● Task requirements
Using the records below, reproduce exactly the lines from the one containing "The pointer is" through the end, and nothing more; skip the images.

● Generated geometry question items

** Begin **

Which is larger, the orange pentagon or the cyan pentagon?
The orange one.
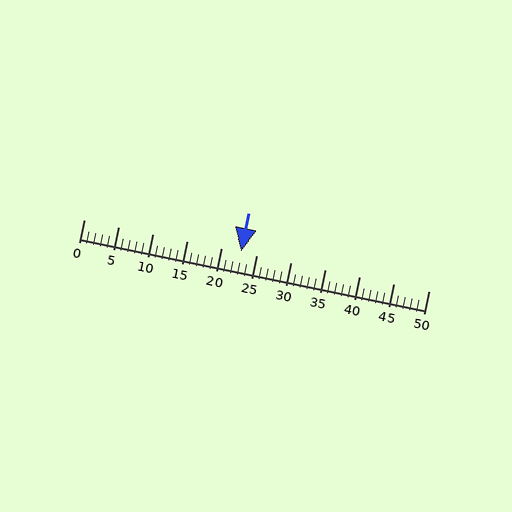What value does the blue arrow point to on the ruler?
The blue arrow points to approximately 23.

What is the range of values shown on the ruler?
The ruler shows values from 0 to 50.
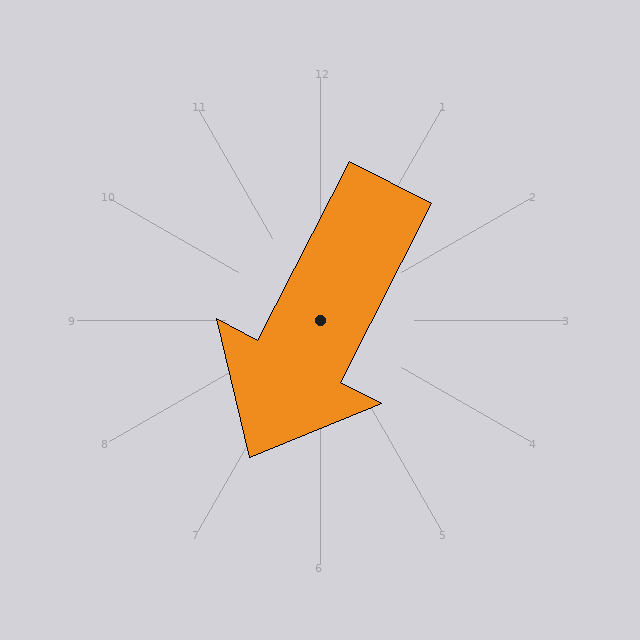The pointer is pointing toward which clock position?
Roughly 7 o'clock.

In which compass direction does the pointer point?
Southwest.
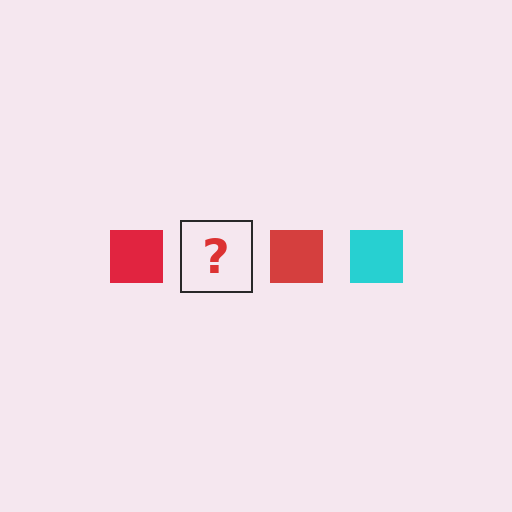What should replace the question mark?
The question mark should be replaced with a cyan square.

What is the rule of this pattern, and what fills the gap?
The rule is that the pattern cycles through red, cyan squares. The gap should be filled with a cyan square.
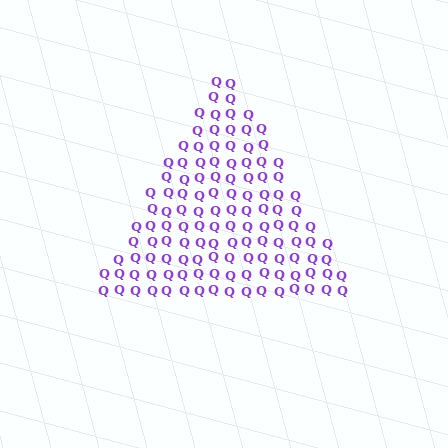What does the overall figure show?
The overall figure shows a triangle.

** End **

● Worked solution
The pointer is pointing toward which clock position?
Roughly 7 o'clock.

In which compass direction does the pointer point?
Southwest.
What should replace the question mark?
The question mark should be replaced with a cyan square.

What is the rule of this pattern, and what fills the gap?
The rule is that the pattern cycles through red, cyan squares. The gap should be filled with a cyan square.
What does the overall figure show?
The overall figure shows a triangle.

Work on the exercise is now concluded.